Excerpt from a dataset:

□ □ □ □ □

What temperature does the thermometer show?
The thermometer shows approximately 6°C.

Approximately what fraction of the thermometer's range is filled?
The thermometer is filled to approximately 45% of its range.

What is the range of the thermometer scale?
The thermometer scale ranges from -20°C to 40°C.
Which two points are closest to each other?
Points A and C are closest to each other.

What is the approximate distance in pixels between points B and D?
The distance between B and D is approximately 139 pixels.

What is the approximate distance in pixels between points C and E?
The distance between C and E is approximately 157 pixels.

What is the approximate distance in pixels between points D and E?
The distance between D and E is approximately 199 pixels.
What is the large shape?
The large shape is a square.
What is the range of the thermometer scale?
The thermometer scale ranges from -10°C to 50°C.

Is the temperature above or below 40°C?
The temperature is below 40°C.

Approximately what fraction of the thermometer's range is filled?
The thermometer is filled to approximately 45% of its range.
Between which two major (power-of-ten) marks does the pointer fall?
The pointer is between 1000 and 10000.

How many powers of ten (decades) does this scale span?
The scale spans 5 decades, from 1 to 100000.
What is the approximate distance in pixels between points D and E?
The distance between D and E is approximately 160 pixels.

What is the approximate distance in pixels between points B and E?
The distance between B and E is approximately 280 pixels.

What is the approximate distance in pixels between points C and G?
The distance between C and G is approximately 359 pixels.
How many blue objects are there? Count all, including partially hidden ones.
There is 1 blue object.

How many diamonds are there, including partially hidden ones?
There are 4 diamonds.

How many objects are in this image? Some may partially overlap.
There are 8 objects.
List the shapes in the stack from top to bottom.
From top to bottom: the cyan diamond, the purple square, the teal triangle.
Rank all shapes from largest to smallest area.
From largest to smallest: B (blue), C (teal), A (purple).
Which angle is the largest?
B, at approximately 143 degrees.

□ □ □ □ □

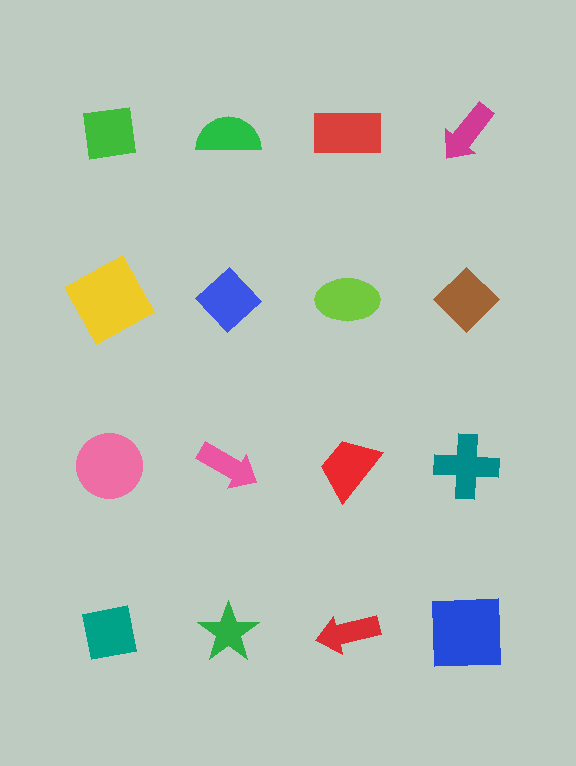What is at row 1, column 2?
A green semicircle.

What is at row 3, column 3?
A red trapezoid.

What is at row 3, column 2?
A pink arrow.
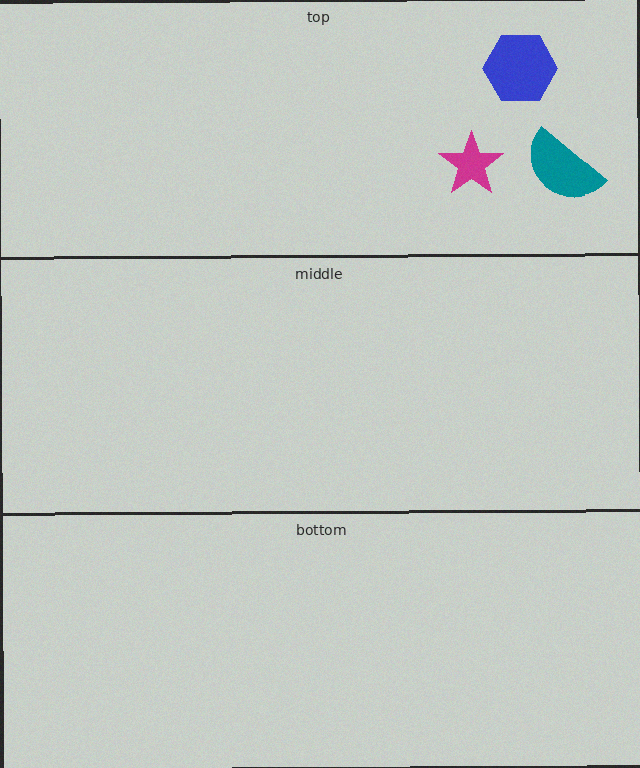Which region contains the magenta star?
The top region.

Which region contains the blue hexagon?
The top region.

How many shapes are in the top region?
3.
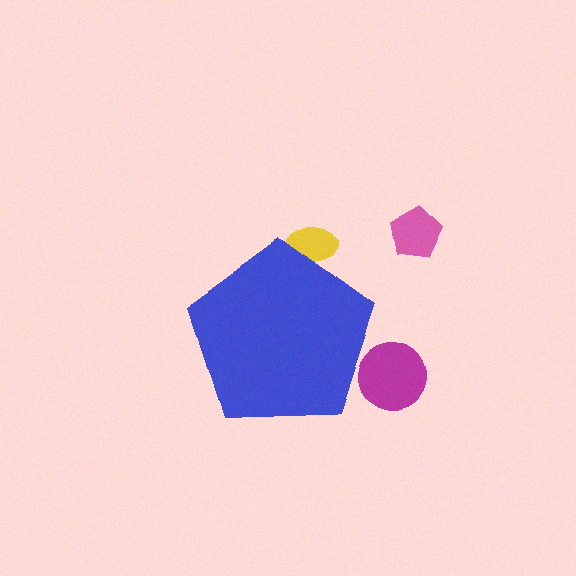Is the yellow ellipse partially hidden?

□ □ □ □ □

Extract the part of the records that opens with the line containing "How many shapes are in the top region?" and closes with the line containing "Is the yellow ellipse partially hidden?". Take only those lines, exactly, and no pictures.

How many shapes are in the top region?
3.
Is the yellow ellipse partially hidden?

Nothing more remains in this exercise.